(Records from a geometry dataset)
--- BEGIN ---

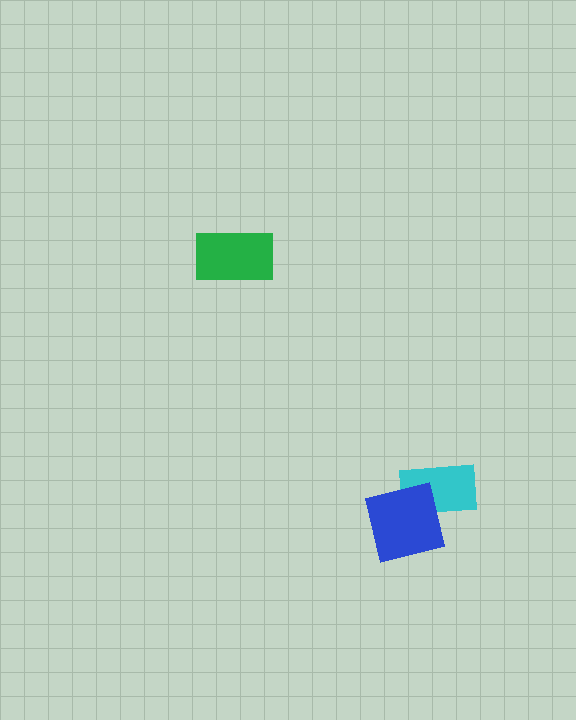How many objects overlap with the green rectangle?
0 objects overlap with the green rectangle.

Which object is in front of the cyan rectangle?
The blue square is in front of the cyan rectangle.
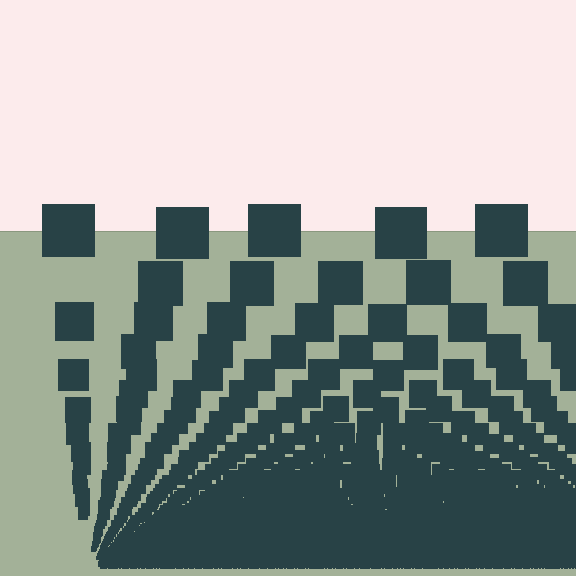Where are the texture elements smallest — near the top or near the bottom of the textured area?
Near the bottom.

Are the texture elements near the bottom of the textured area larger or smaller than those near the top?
Smaller. The gradient is inverted — elements near the bottom are smaller and denser.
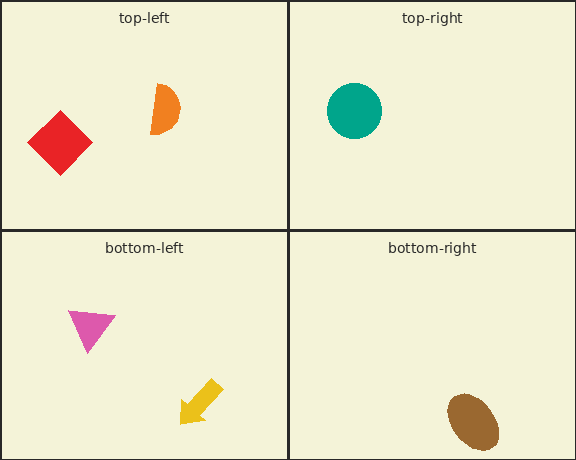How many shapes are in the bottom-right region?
1.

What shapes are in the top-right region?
The teal circle.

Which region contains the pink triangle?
The bottom-left region.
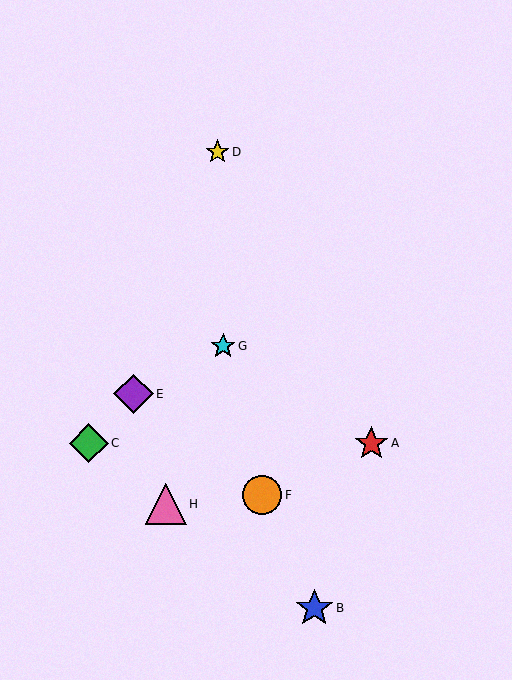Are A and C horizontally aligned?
Yes, both are at y≈443.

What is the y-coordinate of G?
Object G is at y≈346.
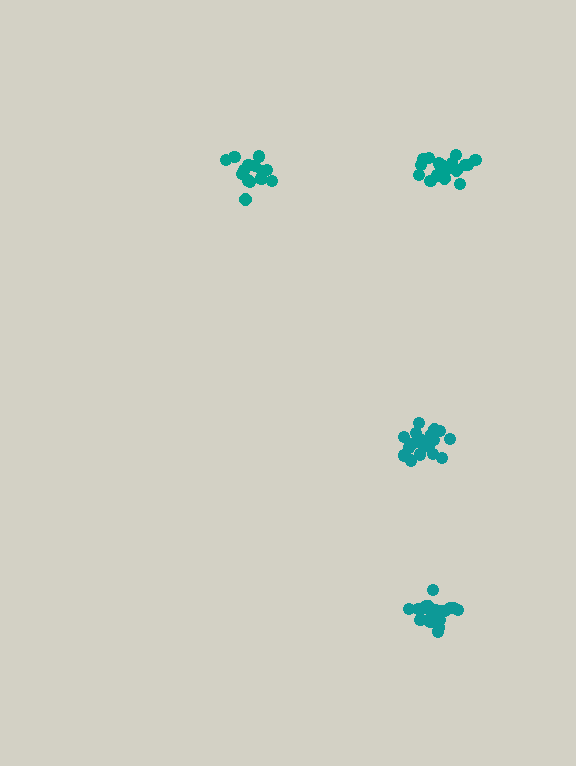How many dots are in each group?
Group 1: 20 dots, Group 2: 20 dots, Group 3: 18 dots, Group 4: 15 dots (73 total).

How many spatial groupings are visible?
There are 4 spatial groupings.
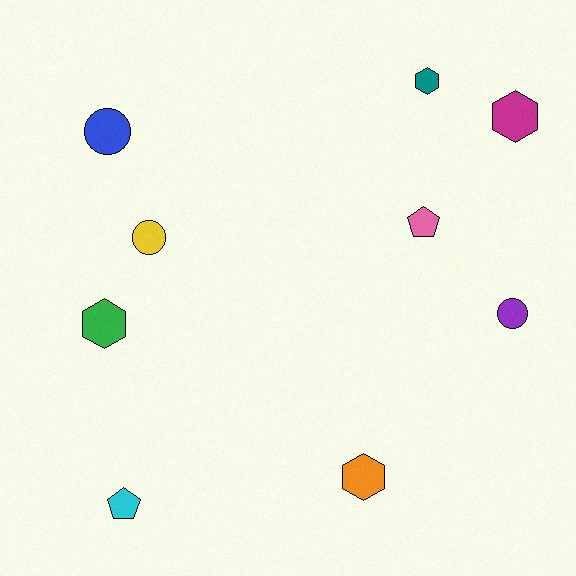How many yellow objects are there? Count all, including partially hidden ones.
There is 1 yellow object.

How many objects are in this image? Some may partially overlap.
There are 9 objects.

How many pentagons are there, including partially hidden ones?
There are 2 pentagons.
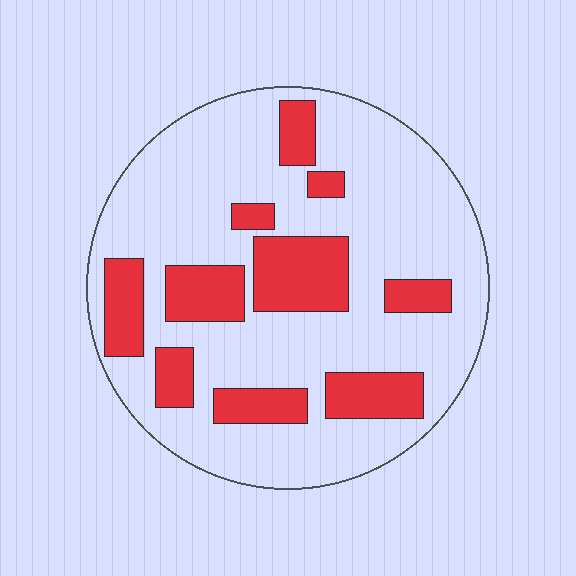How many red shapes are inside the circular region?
10.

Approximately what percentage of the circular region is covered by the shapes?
Approximately 25%.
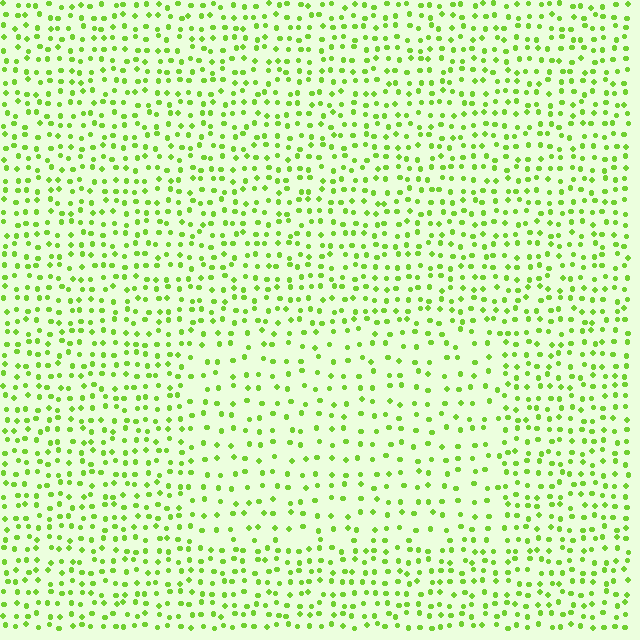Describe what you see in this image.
The image contains small lime elements arranged at two different densities. A rectangle-shaped region is visible where the elements are less densely packed than the surrounding area.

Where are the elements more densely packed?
The elements are more densely packed outside the rectangle boundary.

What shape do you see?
I see a rectangle.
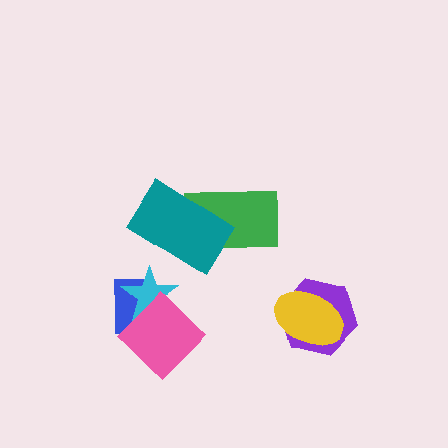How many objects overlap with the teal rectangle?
1 object overlaps with the teal rectangle.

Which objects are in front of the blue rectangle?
2 objects cover part of the blue rectangle: the cyan star and the pink diamond.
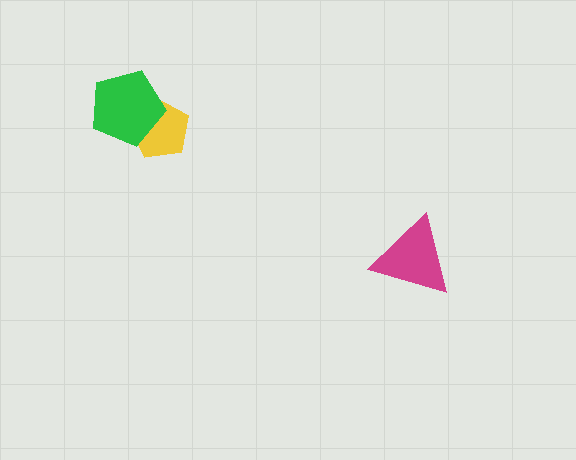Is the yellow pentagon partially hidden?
Yes, it is partially covered by another shape.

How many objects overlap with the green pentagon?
1 object overlaps with the green pentagon.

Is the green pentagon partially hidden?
No, no other shape covers it.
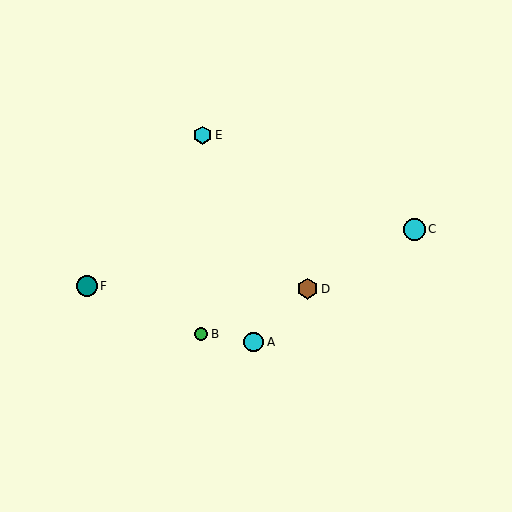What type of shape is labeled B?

--- END ---

● WHAT TO PRODUCE: Above are records to transcribe exactly; leave their pictures out.

● EXERCISE OUTPUT:
How many objects overlap with the green rectangle?
0 objects overlap with the green rectangle.

Which object is in front of the cyan rectangle?
The blue square is in front of the cyan rectangle.
Where are the texture elements smallest — near the top or near the bottom of the textured area?
Near the bottom.

Are the texture elements near the bottom of the textured area larger or smaller than those near the top?
Smaller. The gradient is inverted — elements near the bottom are smaller and denser.
How many shapes are in the bottom-right region?
1.

What shapes are in the top-right region?
The teal circle.

Which region contains the pink triangle?
The bottom-left region.
Are A and C horizontally aligned?
Yes, both are at y≈443.

What is the y-coordinate of G?
Object G is at y≈346.
How many dots are in each group?
Group 1: 20 dots, Group 2: 20 dots, Group 3: 18 dots, Group 4: 15 dots (73 total).

How many spatial groupings are visible?
There are 4 spatial groupings.
How many yellow objects are there? Count all, including partially hidden ones.
There is 1 yellow object.

How many objects are in this image? Some may partially overlap.
There are 9 objects.

How many pentagons are there, including partially hidden ones?
There are 2 pentagons.
How many red shapes are inside the circular region?
10.

Approximately what percentage of the circular region is covered by the shapes?
Approximately 25%.
Describe what you see in this image.
The image contains small lime elements arranged at two different densities. A rectangle-shaped region is visible where the elements are less densely packed than the surrounding area.

Where are the elements more densely packed?
The elements are more densely packed outside the rectangle boundary.

What shape do you see?
I see a rectangle.
How many objects overlap with the teal rectangle?
1 object overlaps with the teal rectangle.

Which objects are in front of the blue rectangle?
2 objects cover part of the blue rectangle: the cyan star and the pink diamond.
Is the yellow pentagon partially hidden?
Yes, it is partially covered by another shape.

How many objects overlap with the green pentagon?
1 object overlaps with the green pentagon.

Is the green pentagon partially hidden?
No, no other shape covers it.
What type of shape is labeled B?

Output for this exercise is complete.